TASK BRIEF: Identify each line of the data below that contains the string "ties", with case taken into account, and copy those lines.

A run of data
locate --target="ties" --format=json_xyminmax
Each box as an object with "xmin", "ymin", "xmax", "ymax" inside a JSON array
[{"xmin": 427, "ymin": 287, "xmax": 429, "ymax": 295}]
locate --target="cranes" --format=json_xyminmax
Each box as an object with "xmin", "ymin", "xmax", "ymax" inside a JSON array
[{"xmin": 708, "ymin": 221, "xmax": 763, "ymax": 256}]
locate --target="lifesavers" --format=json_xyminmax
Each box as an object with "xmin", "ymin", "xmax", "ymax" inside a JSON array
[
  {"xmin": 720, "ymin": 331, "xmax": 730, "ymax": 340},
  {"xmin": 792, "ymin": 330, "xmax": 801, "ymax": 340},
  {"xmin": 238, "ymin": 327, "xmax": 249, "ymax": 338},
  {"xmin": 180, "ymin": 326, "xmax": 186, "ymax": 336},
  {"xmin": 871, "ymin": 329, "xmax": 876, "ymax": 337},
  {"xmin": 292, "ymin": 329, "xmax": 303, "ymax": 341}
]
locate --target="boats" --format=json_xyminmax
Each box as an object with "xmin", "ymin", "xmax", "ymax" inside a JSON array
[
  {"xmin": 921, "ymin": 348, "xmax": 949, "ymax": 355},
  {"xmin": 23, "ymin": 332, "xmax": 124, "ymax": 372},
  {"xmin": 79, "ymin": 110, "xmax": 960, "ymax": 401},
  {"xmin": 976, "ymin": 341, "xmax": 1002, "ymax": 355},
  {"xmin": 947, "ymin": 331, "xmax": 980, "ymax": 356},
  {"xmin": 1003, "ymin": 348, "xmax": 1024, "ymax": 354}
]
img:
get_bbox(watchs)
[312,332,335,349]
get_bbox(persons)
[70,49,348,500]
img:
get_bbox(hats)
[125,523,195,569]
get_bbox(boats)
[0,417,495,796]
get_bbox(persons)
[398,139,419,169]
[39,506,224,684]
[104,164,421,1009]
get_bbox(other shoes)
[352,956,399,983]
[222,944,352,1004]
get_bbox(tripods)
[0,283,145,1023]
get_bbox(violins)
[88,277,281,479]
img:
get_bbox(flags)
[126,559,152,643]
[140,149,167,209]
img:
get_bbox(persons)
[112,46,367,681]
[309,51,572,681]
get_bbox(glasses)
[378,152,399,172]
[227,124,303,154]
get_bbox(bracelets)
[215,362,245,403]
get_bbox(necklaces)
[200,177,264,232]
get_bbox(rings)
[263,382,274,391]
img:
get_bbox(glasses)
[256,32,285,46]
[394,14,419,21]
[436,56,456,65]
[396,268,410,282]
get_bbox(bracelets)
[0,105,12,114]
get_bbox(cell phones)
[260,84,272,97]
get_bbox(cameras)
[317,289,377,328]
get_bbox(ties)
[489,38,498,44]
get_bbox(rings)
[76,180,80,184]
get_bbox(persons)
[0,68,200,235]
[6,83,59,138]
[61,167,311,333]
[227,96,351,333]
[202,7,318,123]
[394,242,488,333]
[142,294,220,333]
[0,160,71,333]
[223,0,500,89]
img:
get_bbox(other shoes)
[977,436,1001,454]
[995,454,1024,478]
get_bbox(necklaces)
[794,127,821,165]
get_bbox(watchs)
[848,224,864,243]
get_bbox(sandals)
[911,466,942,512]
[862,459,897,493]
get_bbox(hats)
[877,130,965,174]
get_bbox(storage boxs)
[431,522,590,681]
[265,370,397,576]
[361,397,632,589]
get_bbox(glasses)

FULL RESPONSE:
locate --target="ties" --format=json_xyminmax
get_bbox(ties)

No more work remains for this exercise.